_EXERCISE DETAILS_.
Leave out every picture and restate word for word the lines from the one with "How many times larger is triangle B" to the final line.

____

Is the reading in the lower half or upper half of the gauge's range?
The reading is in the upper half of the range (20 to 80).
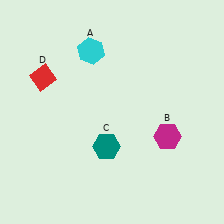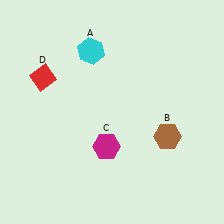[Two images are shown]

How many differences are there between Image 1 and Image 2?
There are 2 differences between the two images.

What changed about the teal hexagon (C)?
In Image 1, C is teal. In Image 2, it changed to magenta.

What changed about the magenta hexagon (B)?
In Image 1, B is magenta. In Image 2, it changed to brown.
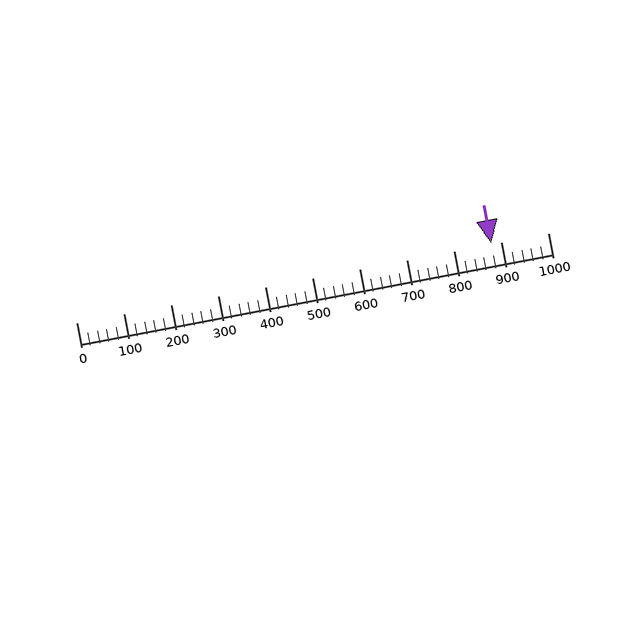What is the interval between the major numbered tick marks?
The major tick marks are spaced 100 units apart.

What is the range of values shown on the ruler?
The ruler shows values from 0 to 1000.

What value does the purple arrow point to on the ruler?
The purple arrow points to approximately 880.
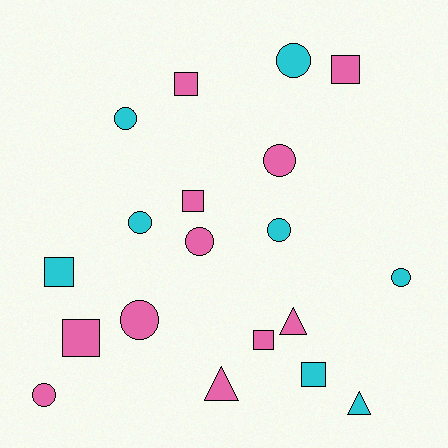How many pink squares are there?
There are 5 pink squares.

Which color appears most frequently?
Pink, with 11 objects.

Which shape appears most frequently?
Circle, with 9 objects.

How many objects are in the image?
There are 19 objects.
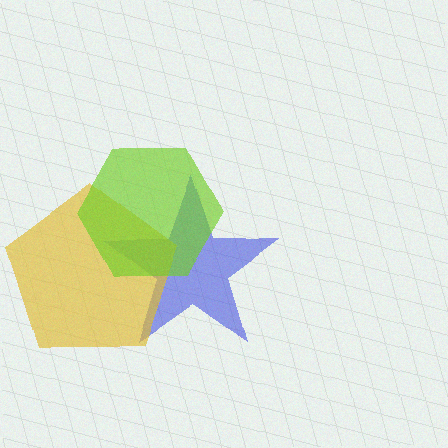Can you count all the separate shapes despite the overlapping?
Yes, there are 3 separate shapes.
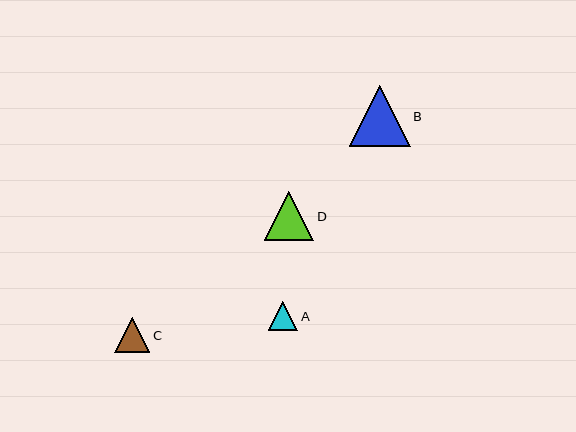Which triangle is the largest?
Triangle B is the largest with a size of approximately 61 pixels.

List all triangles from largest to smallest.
From largest to smallest: B, D, C, A.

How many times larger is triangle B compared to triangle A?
Triangle B is approximately 2.1 times the size of triangle A.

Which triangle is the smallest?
Triangle A is the smallest with a size of approximately 29 pixels.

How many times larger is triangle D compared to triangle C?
Triangle D is approximately 1.4 times the size of triangle C.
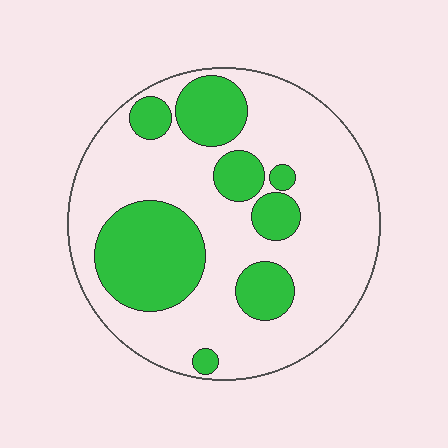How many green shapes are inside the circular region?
8.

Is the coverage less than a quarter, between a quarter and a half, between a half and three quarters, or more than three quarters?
Between a quarter and a half.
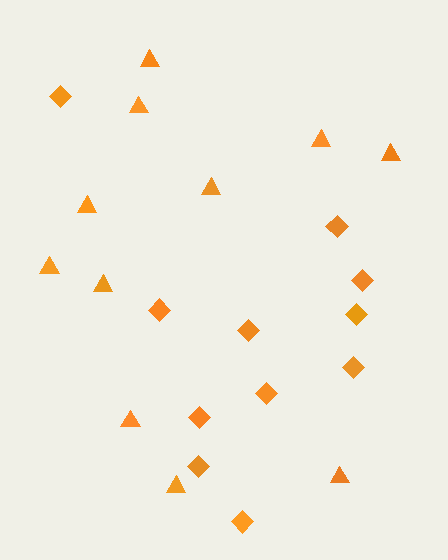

____

_ANSWER TO THIS TASK_.
How many times larger is triangle B compared to triangle A?
Triangle B is approximately 2.1 times the size of triangle A.

Which triangle is the smallest?
Triangle A is the smallest with a size of approximately 29 pixels.

How many times larger is triangle D compared to triangle C?
Triangle D is approximately 1.4 times the size of triangle C.
How many green shapes are inside the circular region?
8.

Is the coverage less than a quarter, between a quarter and a half, between a half and three quarters, or more than three quarters?
Between a quarter and a half.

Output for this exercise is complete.